▶ **Given problem**:
In the records below, find the line holding "Which circle has the largest area?"; copy it and every line after it to the end, omitting all images.

------ Listing ------

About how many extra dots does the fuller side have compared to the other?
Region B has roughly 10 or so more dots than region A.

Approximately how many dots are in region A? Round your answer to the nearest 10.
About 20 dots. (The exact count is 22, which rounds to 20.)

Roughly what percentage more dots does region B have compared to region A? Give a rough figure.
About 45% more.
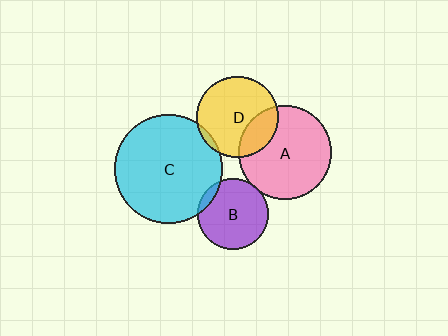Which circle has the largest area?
Circle C (cyan).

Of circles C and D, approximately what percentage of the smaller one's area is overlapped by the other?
Approximately 5%.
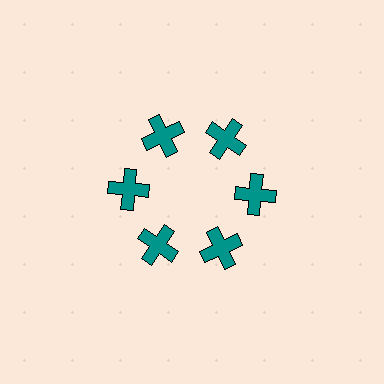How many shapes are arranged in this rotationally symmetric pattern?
There are 6 shapes, arranged in 6 groups of 1.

------

▶ **Solution**:
Which circle has the largest area?
Circle C (cyan).

Of circles C and D, approximately what percentage of the smaller one's area is overlapped by the other?
Approximately 5%.
How many shapes are arranged in this rotationally symmetric pattern?
There are 6 shapes, arranged in 6 groups of 1.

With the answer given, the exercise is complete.